◆ SHORT PROBLEM ◆
Return each line of the data below verbatim; pictures are to be left out.

====

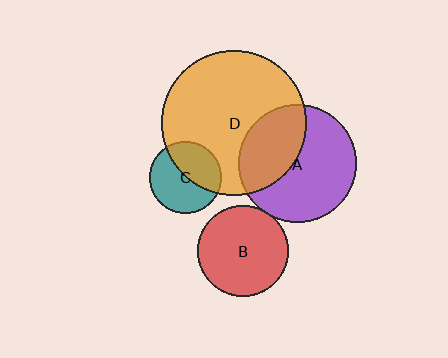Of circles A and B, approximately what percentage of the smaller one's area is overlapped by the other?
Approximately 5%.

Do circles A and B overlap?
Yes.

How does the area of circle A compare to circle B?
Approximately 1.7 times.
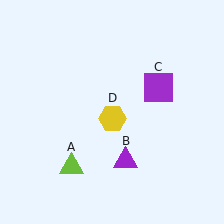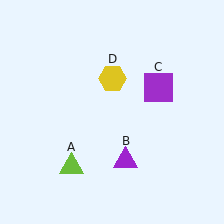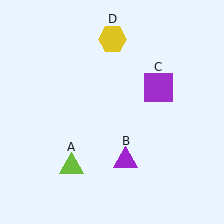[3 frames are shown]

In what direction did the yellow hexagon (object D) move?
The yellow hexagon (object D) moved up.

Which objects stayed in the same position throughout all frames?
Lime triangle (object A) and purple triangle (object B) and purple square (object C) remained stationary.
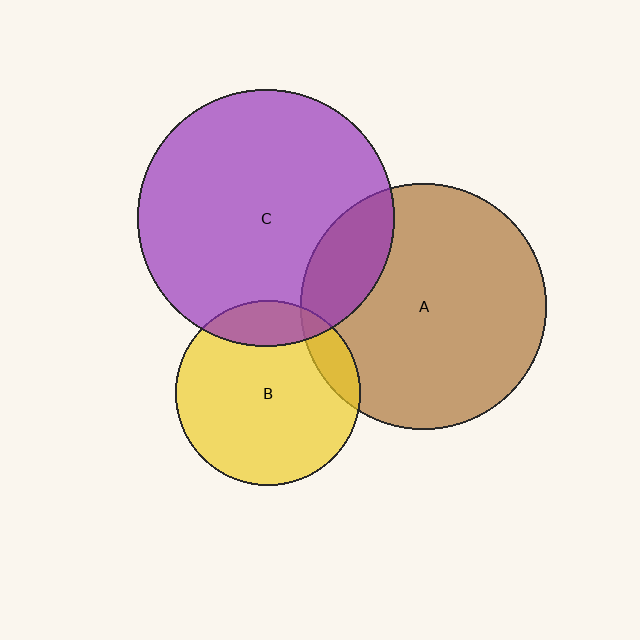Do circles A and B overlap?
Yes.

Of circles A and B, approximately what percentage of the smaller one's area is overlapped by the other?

====

◆ OUTPUT BELOW ◆
Of circles A and B, approximately what percentage of the smaller one's area is overlapped by the other?
Approximately 5%.

Do circles A and B overlap?
Yes.

How does the area of circle A compare to circle B?
Approximately 1.7 times.
[3 frames are shown]

In what direction did the yellow hexagon (object D) move?
The yellow hexagon (object D) moved up.

Which objects stayed in the same position throughout all frames?
Lime triangle (object A) and purple triangle (object B) and purple square (object C) remained stationary.
Do circles A and B overlap?
Yes.

Of circles A and B, approximately what percentage of the smaller one's area is overlapped by the other?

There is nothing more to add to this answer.